PROBLEM:
Reproduce the entries exactly.

DATASET:
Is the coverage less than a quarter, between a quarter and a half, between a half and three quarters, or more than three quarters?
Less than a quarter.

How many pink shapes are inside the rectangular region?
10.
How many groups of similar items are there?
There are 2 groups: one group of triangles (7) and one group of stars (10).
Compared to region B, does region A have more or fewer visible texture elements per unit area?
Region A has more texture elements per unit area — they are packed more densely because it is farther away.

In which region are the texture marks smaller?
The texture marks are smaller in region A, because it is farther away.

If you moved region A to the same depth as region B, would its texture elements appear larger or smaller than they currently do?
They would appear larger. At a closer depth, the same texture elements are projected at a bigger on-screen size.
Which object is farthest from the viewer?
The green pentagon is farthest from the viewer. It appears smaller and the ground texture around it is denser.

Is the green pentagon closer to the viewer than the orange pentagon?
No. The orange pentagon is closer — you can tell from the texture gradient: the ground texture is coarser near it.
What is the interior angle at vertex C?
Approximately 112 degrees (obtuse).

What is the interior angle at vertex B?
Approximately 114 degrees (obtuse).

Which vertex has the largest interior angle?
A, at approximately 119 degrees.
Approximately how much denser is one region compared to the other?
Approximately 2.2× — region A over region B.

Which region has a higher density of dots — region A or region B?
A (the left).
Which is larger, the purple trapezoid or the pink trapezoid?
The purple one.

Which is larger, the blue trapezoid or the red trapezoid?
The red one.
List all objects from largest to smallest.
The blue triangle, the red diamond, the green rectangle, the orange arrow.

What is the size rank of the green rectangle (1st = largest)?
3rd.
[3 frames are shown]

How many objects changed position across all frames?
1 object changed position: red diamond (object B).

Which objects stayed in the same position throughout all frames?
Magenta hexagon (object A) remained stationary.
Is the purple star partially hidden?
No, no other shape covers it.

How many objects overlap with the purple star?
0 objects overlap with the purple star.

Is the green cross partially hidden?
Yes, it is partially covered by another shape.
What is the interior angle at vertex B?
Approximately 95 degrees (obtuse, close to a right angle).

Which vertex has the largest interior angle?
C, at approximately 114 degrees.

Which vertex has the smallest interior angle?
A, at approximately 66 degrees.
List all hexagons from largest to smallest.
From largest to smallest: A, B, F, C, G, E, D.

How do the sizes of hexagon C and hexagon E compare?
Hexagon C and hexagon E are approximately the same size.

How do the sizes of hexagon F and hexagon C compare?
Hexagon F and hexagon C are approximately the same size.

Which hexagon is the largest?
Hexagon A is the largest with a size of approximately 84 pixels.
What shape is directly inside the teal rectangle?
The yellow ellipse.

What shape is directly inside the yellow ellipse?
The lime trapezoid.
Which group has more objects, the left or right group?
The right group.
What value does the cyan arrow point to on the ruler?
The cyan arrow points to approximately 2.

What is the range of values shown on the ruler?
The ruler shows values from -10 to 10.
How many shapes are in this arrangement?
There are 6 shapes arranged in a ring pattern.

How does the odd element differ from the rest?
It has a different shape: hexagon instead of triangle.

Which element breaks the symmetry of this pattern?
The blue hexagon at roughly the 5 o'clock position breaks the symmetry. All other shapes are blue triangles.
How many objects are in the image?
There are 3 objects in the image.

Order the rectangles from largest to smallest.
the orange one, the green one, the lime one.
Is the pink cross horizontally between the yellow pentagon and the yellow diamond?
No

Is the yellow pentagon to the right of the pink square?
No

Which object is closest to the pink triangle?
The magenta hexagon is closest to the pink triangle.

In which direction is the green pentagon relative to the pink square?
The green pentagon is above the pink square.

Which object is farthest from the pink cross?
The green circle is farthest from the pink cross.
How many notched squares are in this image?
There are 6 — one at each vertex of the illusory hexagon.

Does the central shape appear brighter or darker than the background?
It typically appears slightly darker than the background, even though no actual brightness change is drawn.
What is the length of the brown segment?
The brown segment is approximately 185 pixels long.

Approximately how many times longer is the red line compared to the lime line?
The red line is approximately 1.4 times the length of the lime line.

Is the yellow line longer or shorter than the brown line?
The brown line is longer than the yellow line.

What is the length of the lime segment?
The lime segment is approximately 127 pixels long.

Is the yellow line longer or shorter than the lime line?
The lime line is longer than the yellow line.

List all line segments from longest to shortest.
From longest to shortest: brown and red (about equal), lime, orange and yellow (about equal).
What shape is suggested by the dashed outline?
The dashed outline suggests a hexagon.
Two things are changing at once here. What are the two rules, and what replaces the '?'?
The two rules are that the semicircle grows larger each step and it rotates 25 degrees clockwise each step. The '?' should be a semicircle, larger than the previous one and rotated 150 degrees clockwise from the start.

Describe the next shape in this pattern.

TASK OUTPUT:
Is the coverage less than a quarter, between a quarter and a half, between a half and three quarters, or more than three quarters?
Less than a quarter.

How many pink shapes are inside the rectangular region?
10.
How many groups of similar items are there?
There are 2 groups: one group of triangles (7) and one group of stars (10).
Compared to region B, does region A have more or fewer visible texture elements per unit area?
Region A has more texture elements per unit area — they are packed more densely because it is farther away.

In which region are the texture marks smaller?
The texture marks are smaller in region A, because it is farther away.

If you moved region A to the same depth as region B, would its texture elements appear larger or smaller than they currently do?
They would appear larger. At a closer depth, the same texture elements are projected at a bigger on-screen size.
Which object is farthest from the viewer?
The green pentagon is farthest from the viewer. It appears smaller and the ground texture around it is denser.

Is the green pentagon closer to the viewer than the orange pentagon?
No. The orange pentagon is closer — you can tell from the texture gradient: the ground texture is coarser near it.
What is the interior angle at vertex C?
Approximately 112 degrees (obtuse).

What is the interior angle at vertex B?
Approximately 114 degrees (obtuse).

Which vertex has the largest interior angle?
A, at approximately 119 degrees.
Approximately how much denser is one region compared to the other?
Approximately 2.2× — region A over region B.

Which region has a higher density of dots — region A or region B?
A (the left).
Which is larger, the purple trapezoid or the pink trapezoid?
The purple one.

Which is larger, the blue trapezoid or the red trapezoid?
The red one.
List all objects from largest to smallest.
The blue triangle, the red diamond, the green rectangle, the orange arrow.

What is the size rank of the green rectangle (1st = largest)?
3rd.
[3 frames are shown]

How many objects changed position across all frames?
1 object changed position: red diamond (object B).

Which objects stayed in the same position throughout all frames?
Magenta hexagon (object A) remained stationary.
Is the purple star partially hidden?
No, no other shape covers it.

How many objects overlap with the purple star?
0 objects overlap with the purple star.

Is the green cross partially hidden?
Yes, it is partially covered by another shape.
What is the interior angle at vertex B?
Approximately 95 degrees (obtuse, close to a right angle).

Which vertex has the largest interior angle?
C, at approximately 114 degrees.

Which vertex has the smallest interior angle?
A, at approximately 66 degrees.
List all hexagons from largest to smallest.
From largest to smallest: A, B, F, C, G, E, D.

How do the sizes of hexagon C and hexagon E compare?
Hexagon C and hexagon E are approximately the same size.

How do the sizes of hexagon F and hexagon C compare?
Hexagon F and hexagon C are approximately the same size.

Which hexagon is the largest?
Hexagon A is the largest with a size of approximately 84 pixels.
What shape is directly inside the teal rectangle?
The yellow ellipse.

What shape is directly inside the yellow ellipse?
The lime trapezoid.
Which group has more objects, the left or right group?
The right group.
What value does the cyan arrow point to on the ruler?
The cyan arrow points to approximately 2.

What is the range of values shown on the ruler?
The ruler shows values from -10 to 10.
How many shapes are in this arrangement?
There are 6 shapes arranged in a ring pattern.

How does the odd element differ from the rest?
It has a different shape: hexagon instead of triangle.

Which element breaks the symmetry of this pattern?
The blue hexagon at roughly the 5 o'clock position breaks the symmetry. All other shapes are blue triangles.
How many objects are in the image?
There are 3 objects in the image.

Order the rectangles from largest to smallest.
the orange one, the green one, the lime one.
Is the pink cross horizontally between the yellow pentagon and the yellow diamond?
No

Is the yellow pentagon to the right of the pink square?
No

Which object is closest to the pink triangle?
The magenta hexagon is closest to the pink triangle.

In which direction is the green pentagon relative to the pink square?
The green pentagon is above the pink square.

Which object is farthest from the pink cross?
The green circle is farthest from the pink cross.
How many notched squares are in this image?
There are 6 — one at each vertex of the illusory hexagon.

Does the central shape appear brighter or darker than the background?
It typically appears slightly darker than the background, even though no actual brightness change is drawn.
What is the length of the brown segment?
The brown segment is approximately 185 pixels long.

Approximately how many times longer is the red line compared to the lime line?
The red line is approximately 1.4 times the length of the lime line.

Is the yellow line longer or shorter than the brown line?
The brown line is longer than the yellow line.

What is the length of the lime segment?
The lime segment is approximately 127 pixels long.

Is the yellow line longer or shorter than the lime line?
The lime line is longer than the yellow line.

List all line segments from longest to shortest.
From longest to shortest: brown and red (about equal), lime, orange and yellow (about equal).
What shape is suggested by the dashed outline?
The dashed outline suggests a hexagon.
Two things are changing at once here. What are the two rules, and what replaces the '?'?
The two rules are that the semicircle grows larger each step and it rotates 25 degrees clockwise each step. The '?' should be a semicircle, larger than the previous one and rotated 150 degrees clockwise from the start.

Describe the next shape in this pattern.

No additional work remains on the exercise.